■ **Work instructions**: Leave out the pictures and copy everything else in the entries exactly.

---------- Supplied records ----------

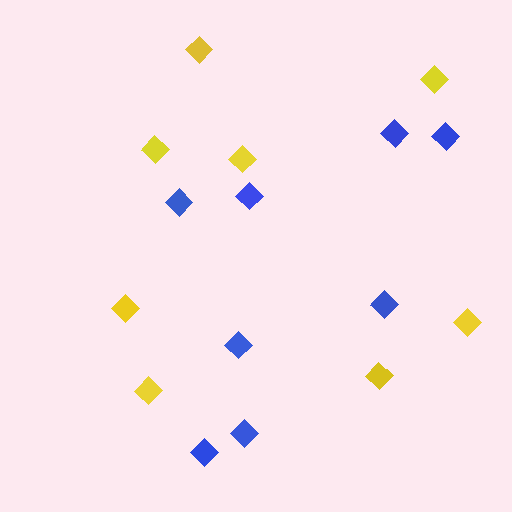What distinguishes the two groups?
There are 2 groups: one group of blue diamonds (8) and one group of yellow diamonds (8).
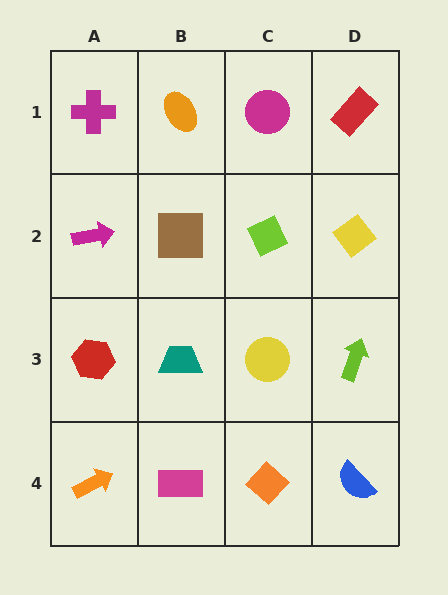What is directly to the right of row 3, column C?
A lime arrow.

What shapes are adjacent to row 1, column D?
A yellow diamond (row 2, column D), a magenta circle (row 1, column C).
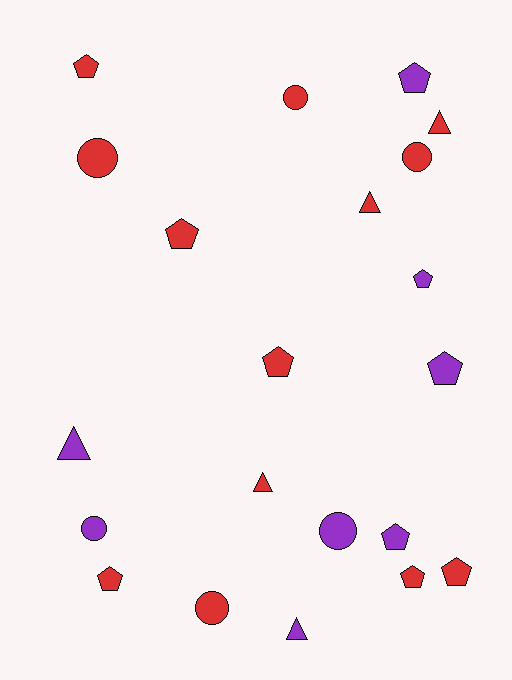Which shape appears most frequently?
Pentagon, with 10 objects.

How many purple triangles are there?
There are 2 purple triangles.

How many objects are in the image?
There are 21 objects.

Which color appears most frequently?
Red, with 13 objects.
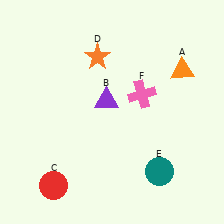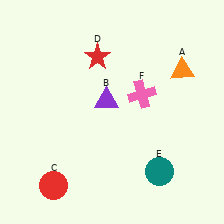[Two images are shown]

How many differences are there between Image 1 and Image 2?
There is 1 difference between the two images.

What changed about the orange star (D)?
In Image 1, D is orange. In Image 2, it changed to red.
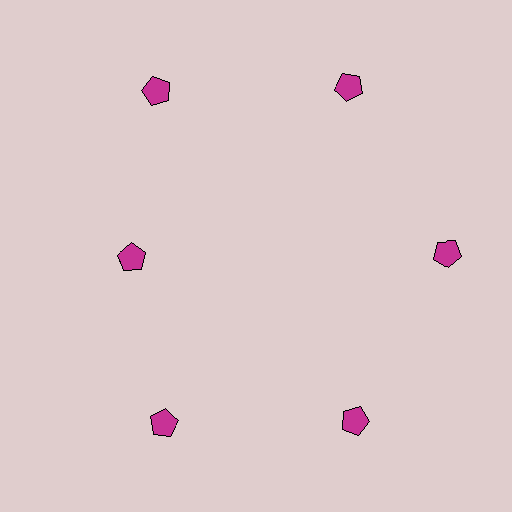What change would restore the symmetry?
The symmetry would be restored by moving it outward, back onto the ring so that all 6 pentagons sit at equal angles and equal distance from the center.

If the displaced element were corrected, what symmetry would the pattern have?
It would have 6-fold rotational symmetry — the pattern would map onto itself every 60 degrees.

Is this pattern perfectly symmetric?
No. The 6 magenta pentagons are arranged in a ring, but one element near the 9 o'clock position is pulled inward toward the center, breaking the 6-fold rotational symmetry.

----------

■ **Task solution**:
What distinguishes the two groups?
There are 2 groups: one group of blue diamonds (8) and one group of yellow diamonds (8).
What is directly to the right of row 3, column C?
A lime arrow.

What shapes are adjacent to row 1, column D?
A yellow diamond (row 2, column D), a magenta circle (row 1, column C).
Which shape appears most frequently?
Pentagon, with 10 objects.

How many purple triangles are there?
There are 2 purple triangles.

How many objects are in the image?
There are 21 objects.

Which color appears most frequently?
Red, with 13 objects.
[Two images are shown]

How many differences are there between Image 1 and Image 2?
There is 1 difference between the two images.

What changed about the orange star (D)?
In Image 1, D is orange. In Image 2, it changed to red.
What change would restore the symmetry?
The symmetry would be restored by moving it outward, back onto the ring so that all 6 pentagons sit at equal angles and equal distance from the center.

If the displaced element were corrected, what symmetry would the pattern have?
It would have 6-fold rotational symmetry — the pattern would map onto itself every 60 degrees.

Is this pattern perfectly symmetric?
No. The 6 magenta pentagons are arranged in a ring, but one element near the 9 o'clock position is pulled inward toward the center, breaking the 6-fold rotational symmetry.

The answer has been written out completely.